Exercise details
Emit the data below verbatim, stripping out any pictures.

— start Extracted entries —

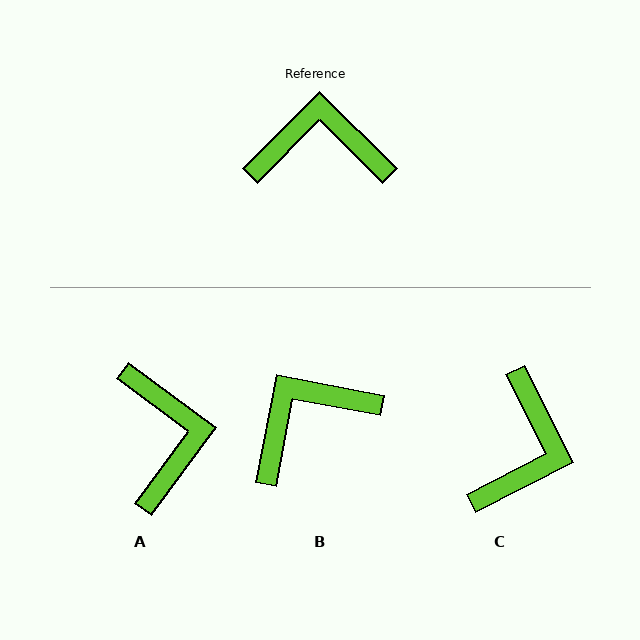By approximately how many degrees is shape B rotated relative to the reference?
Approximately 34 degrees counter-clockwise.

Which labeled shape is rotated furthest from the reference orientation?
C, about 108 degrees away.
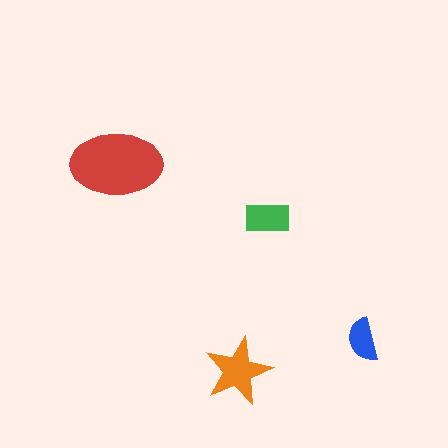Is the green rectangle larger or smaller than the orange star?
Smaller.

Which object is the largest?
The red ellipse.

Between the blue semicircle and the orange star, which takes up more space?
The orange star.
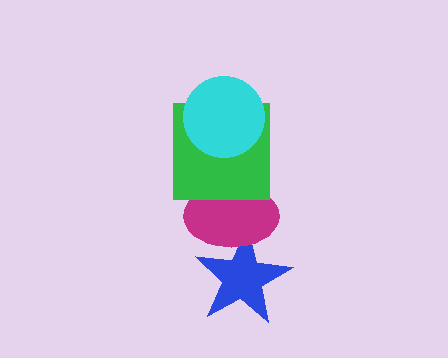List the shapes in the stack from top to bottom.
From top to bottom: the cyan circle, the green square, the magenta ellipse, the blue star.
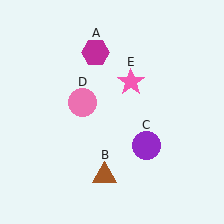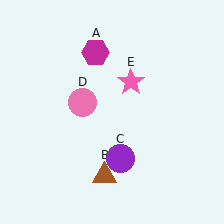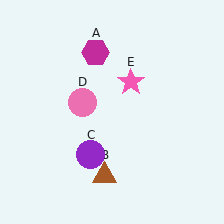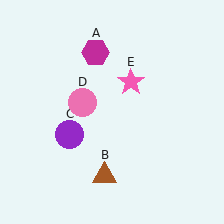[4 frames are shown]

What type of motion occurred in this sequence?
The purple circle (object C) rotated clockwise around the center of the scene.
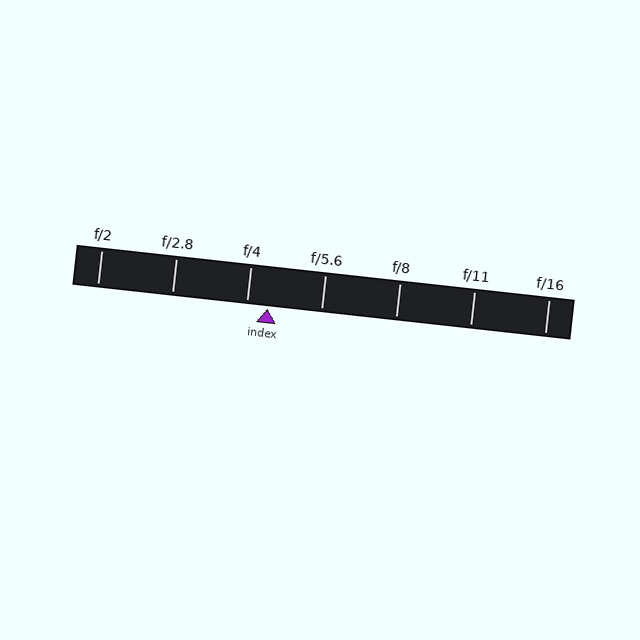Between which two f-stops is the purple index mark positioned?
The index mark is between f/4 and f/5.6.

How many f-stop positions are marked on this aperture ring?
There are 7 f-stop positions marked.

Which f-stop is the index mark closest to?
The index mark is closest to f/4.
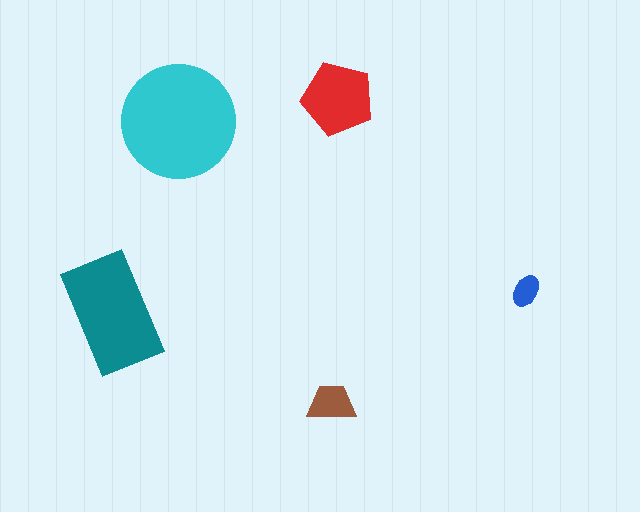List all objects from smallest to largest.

— end Extracted entries —

Solution below
By approximately how many degrees is shape B rotated relative to the reference?
Approximately 34 degrees counter-clockwise.

Which labeled shape is rotated furthest from the reference orientation?
C, about 108 degrees away.
Is the green rectangle larger or smaller than the orange star?
Smaller.

Which object is the largest?
The red ellipse.

Between the blue semicircle and the orange star, which takes up more space?
The orange star.
List the shapes in the stack from top to bottom.
From top to bottom: the cyan circle, the green square, the magenta ellipse, the blue star.
[4 frames are shown]

What type of motion occurred in this sequence?
The purple circle (object C) rotated clockwise around the center of the scene.
Between which two f-stops is the purple index mark positioned?
The index mark is between f/4 and f/5.6.

How many f-stop positions are marked on this aperture ring?
There are 7 f-stop positions marked.

Which f-stop is the index mark closest to?
The index mark is closest to f/4.
List all objects from smallest to largest.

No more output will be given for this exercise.